__Dataset rows concerning shapes__:

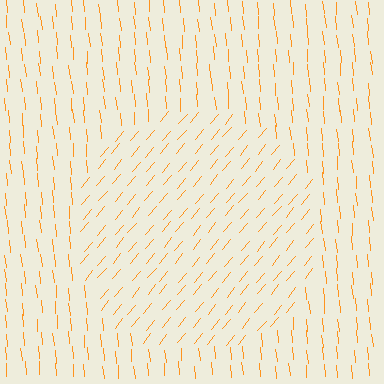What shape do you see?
I see a circle.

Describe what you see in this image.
The image is filled with small orange line segments. A circle region in the image has lines oriented differently from the surrounding lines, creating a visible texture boundary.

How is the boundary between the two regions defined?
The boundary is defined purely by a change in line orientation (approximately 45 degrees difference). All lines are the same color and thickness.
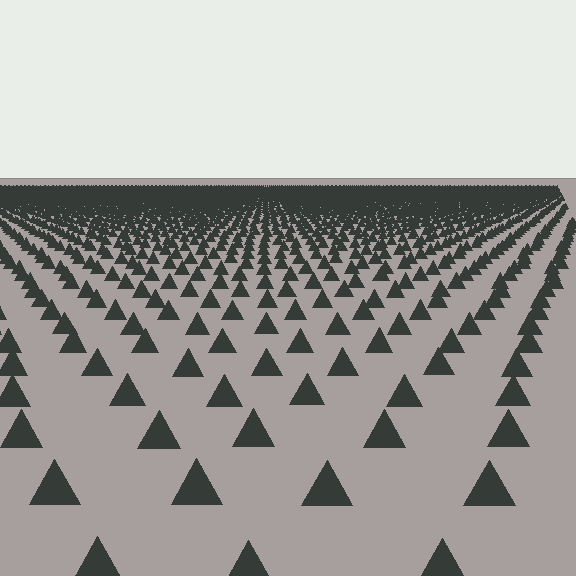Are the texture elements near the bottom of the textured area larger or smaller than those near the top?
Larger. Near the bottom, elements are closer to the viewer and appear at a bigger on-screen size.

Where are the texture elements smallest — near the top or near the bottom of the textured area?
Near the top.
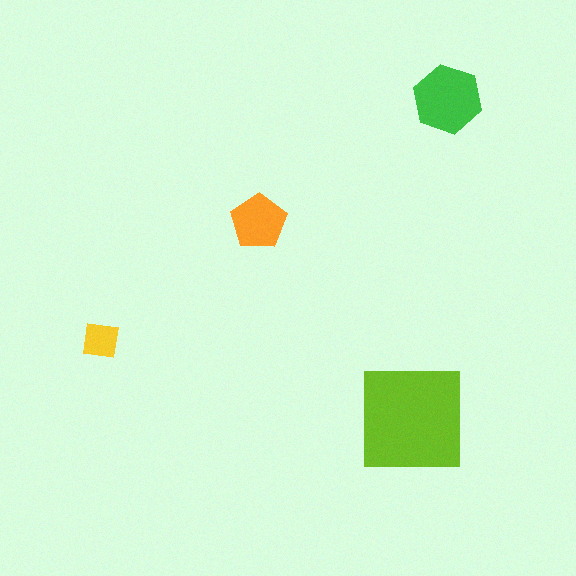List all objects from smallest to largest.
The yellow square, the orange pentagon, the green hexagon, the lime square.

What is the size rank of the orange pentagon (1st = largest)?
3rd.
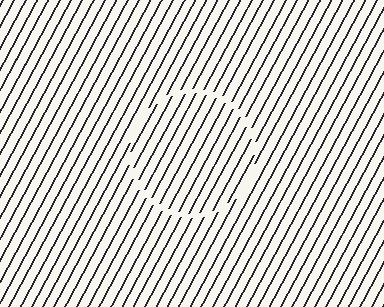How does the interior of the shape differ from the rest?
The interior of the shape contains the same grating, shifted by half a period — the contour is defined by the phase discontinuity where line-ends from the inner and outer gratings abut.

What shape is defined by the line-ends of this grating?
An illusory circle. The interior of the shape contains the same grating, shifted by half a period — the contour is defined by the phase discontinuity where line-ends from the inner and outer gratings abut.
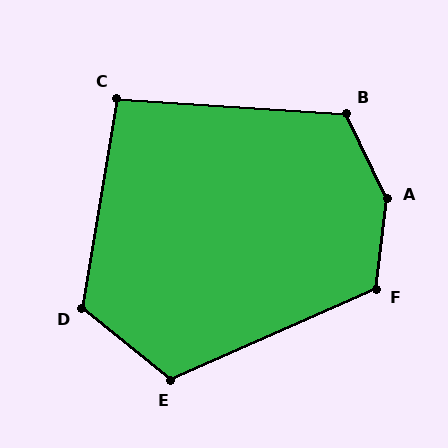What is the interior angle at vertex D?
Approximately 120 degrees (obtuse).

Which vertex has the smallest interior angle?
C, at approximately 96 degrees.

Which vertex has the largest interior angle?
A, at approximately 147 degrees.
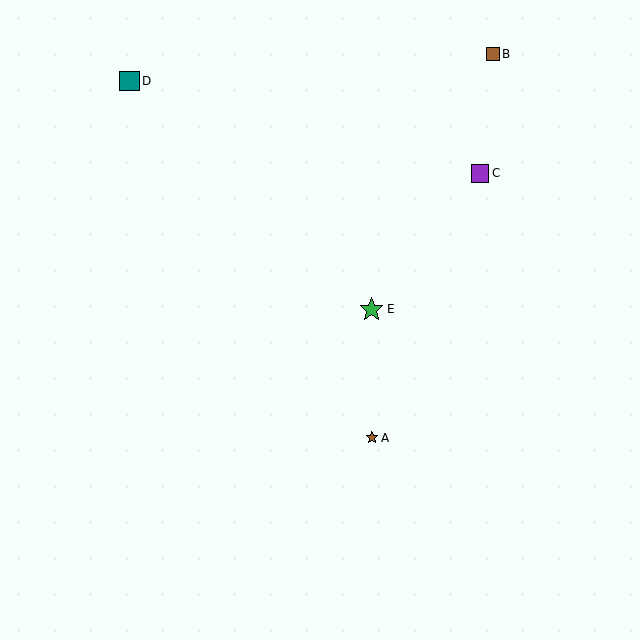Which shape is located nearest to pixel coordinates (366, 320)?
The green star (labeled E) at (372, 309) is nearest to that location.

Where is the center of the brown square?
The center of the brown square is at (493, 54).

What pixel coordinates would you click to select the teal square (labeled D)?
Click at (129, 81) to select the teal square D.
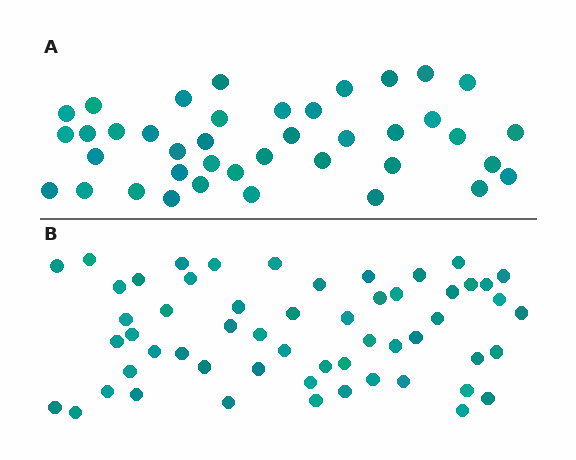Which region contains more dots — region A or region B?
Region B (the bottom region) has more dots.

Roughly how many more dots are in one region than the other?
Region B has approximately 15 more dots than region A.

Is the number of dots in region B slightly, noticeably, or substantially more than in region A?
Region B has noticeably more, but not dramatically so. The ratio is roughly 1.4 to 1.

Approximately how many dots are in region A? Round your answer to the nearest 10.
About 40 dots.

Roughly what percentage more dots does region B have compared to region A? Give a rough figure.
About 40% more.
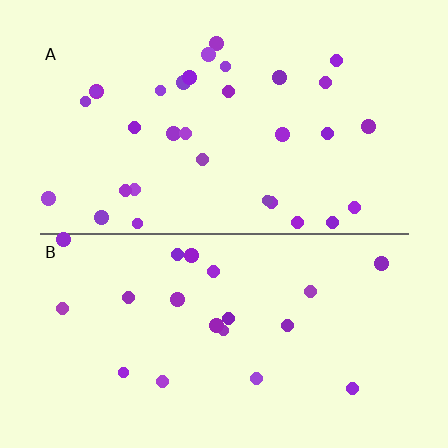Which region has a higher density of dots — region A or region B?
A (the top).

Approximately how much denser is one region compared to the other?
Approximately 1.6× — region A over region B.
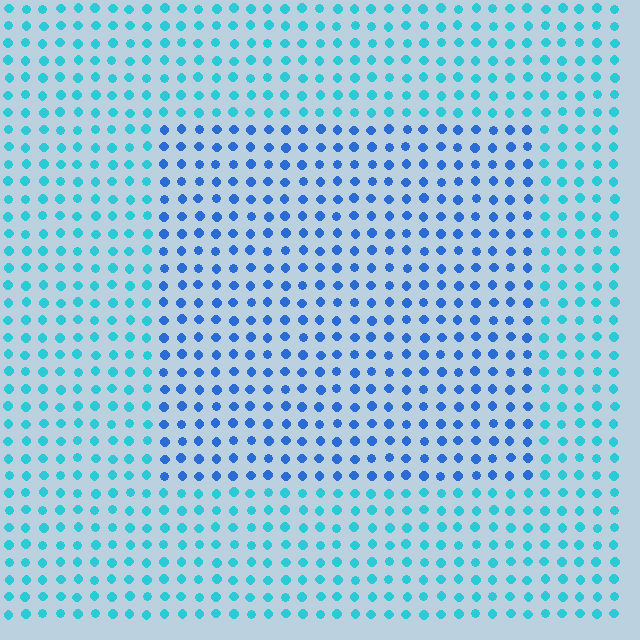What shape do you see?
I see a rectangle.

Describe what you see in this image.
The image is filled with small cyan elements in a uniform arrangement. A rectangle-shaped region is visible where the elements are tinted to a slightly different hue, forming a subtle color boundary.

__Challenge__:
Please write out all of the material above without changing a word, and omit any pictures.

__Solved exercise__:
What shape do you see?
I see a circle.

Describe what you see in this image.
The image is filled with small orange line segments. A circle region in the image has lines oriented differently from the surrounding lines, creating a visible texture boundary.

How is the boundary between the two regions defined?
The boundary is defined purely by a change in line orientation (approximately 45 degrees difference). All lines are the same color and thickness.
Are the texture elements near the bottom of the textured area larger or smaller than those near the top?
Larger. Near the bottom, elements are closer to the viewer and appear at a bigger on-screen size.

Where are the texture elements smallest — near the top or near the bottom of the textured area?
Near the top.
List all objects from smallest to largest.
The yellow square, the orange pentagon, the green hexagon, the lime square.

What is the size rank of the orange pentagon (1st = largest)?
3rd.
How does the interior of the shape differ from the rest?
The interior of the shape contains the same grating, shifted by half a period — the contour is defined by the phase discontinuity where line-ends from the inner and outer gratings abut.

What shape is defined by the line-ends of this grating?
An illusory circle. The interior of the shape contains the same grating, shifted by half a period — the contour is defined by the phase discontinuity where line-ends from the inner and outer gratings abut.
What is the interior angle at vertex D?
Approximately 120 degrees (obtuse).

Which vertex has the smallest interior angle?
C, at approximately 96 degrees.

Which vertex has the largest interior angle?
A, at approximately 147 degrees.
Which shape is located nearest to pixel coordinates (366, 320)?
The green star (labeled E) at (372, 309) is nearest to that location.

Where is the center of the brown square?
The center of the brown square is at (493, 54).

What pixel coordinates would you click to select the teal square (labeled D)?
Click at (129, 81) to select the teal square D.
Which region contains more dots — region A or region B?
Region B (the bottom region) has more dots.

Roughly how many more dots are in one region than the other?
Region B has approximately 15 more dots than region A.

Is the number of dots in region B slightly, noticeably, or substantially more than in region A?
Region B has noticeably more, but not dramatically so. The ratio is roughly 1.4 to 1.

Approximately how many dots are in region A? Round your answer to the nearest 10.
About 40 dots.

Roughly what percentage more dots does region B have compared to region A? Give a rough figure.
About 40% more.
Which region has a higher density of dots — region A or region B?
A (the top).

Approximately how much denser is one region compared to the other?
Approximately 1.6× — region A over region B.
What shape do you see?
I see a rectangle.

Describe what you see in this image.
The image is filled with small cyan elements in a uniform arrangement. A rectangle-shaped region is visible where the elements are tinted to a slightly different hue, forming a subtle color boundary.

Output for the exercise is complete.